» Data shown

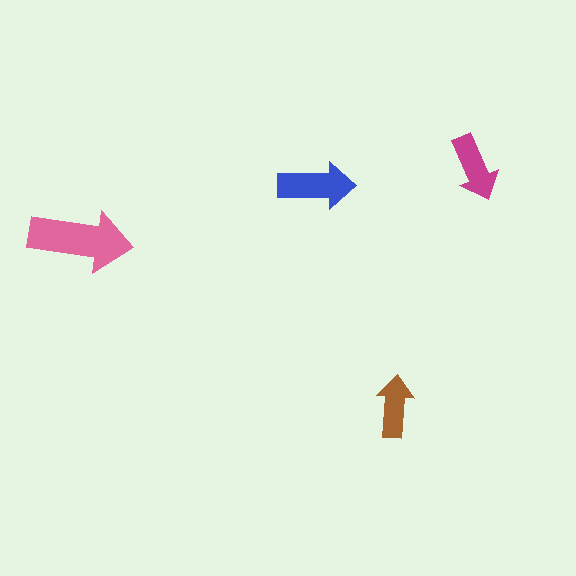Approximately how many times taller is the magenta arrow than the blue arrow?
About 1.5 times taller.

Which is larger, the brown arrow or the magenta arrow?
The magenta one.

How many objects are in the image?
There are 4 objects in the image.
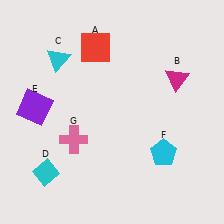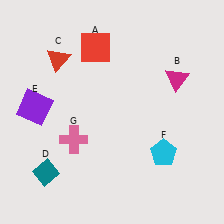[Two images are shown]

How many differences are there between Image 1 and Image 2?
There are 2 differences between the two images.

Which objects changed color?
C changed from cyan to red. D changed from cyan to teal.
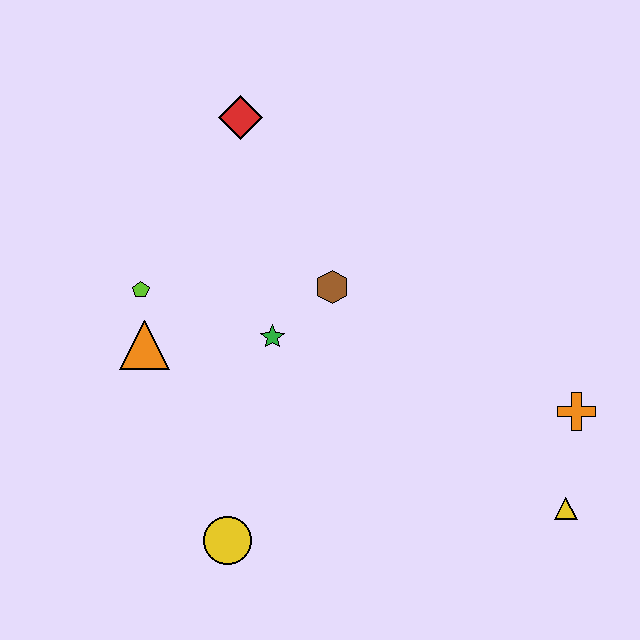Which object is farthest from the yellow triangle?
The red diamond is farthest from the yellow triangle.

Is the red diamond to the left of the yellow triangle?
Yes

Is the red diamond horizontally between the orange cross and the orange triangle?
Yes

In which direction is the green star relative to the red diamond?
The green star is below the red diamond.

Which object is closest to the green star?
The brown hexagon is closest to the green star.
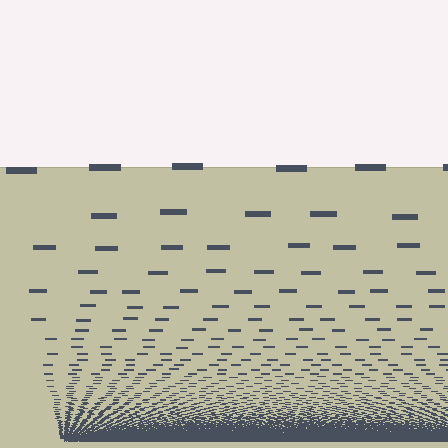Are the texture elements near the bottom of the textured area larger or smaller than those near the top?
Smaller. The gradient is inverted — elements near the bottom are smaller and denser.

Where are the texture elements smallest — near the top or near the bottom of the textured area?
Near the bottom.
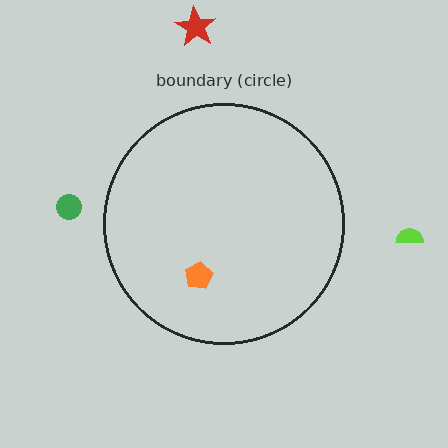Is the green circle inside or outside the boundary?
Outside.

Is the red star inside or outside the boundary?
Outside.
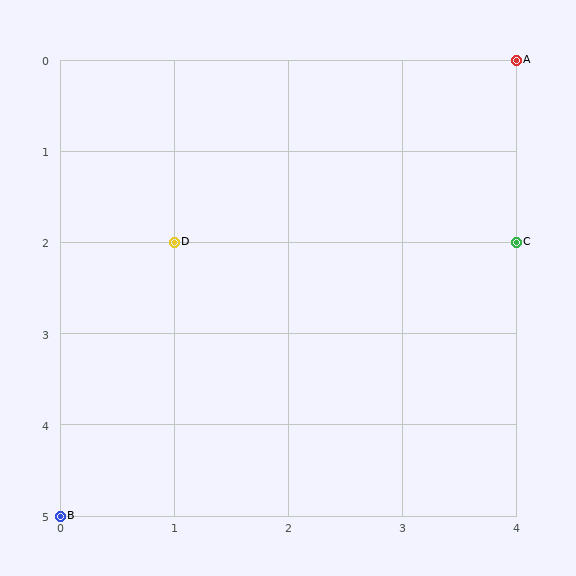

» Task statement
Copy each line of the records precisely and drop any images they hold.

» Reply
Approximately how many times taller is the magenta arrow than the blue arrow?
About 1.5 times taller.

Which is larger, the brown arrow or the magenta arrow?
The magenta one.

How many objects are in the image?
There are 4 objects in the image.
[Two images are shown]

How many differences are there between Image 1 and Image 2?
There are 2 differences between the two images.

Which objects changed color?
C changed from cyan to red. D changed from cyan to teal.
Which object is farthest from the yellow triangle?
The red diamond is farthest from the yellow triangle.

Is the red diamond to the left of the yellow triangle?
Yes

Is the red diamond horizontally between the orange cross and the orange triangle?
Yes

In which direction is the green star relative to the red diamond?
The green star is below the red diamond.

Which object is closest to the green star?
The brown hexagon is closest to the green star.
Are the texture elements near the bottom of the textured area larger or smaller than those near the top?
Smaller. The gradient is inverted — elements near the bottom are smaller and denser.

Where are the texture elements smallest — near the top or near the bottom of the textured area?
Near the bottom.
Is the green circle inside or outside the boundary?
Outside.

Is the red star inside or outside the boundary?
Outside.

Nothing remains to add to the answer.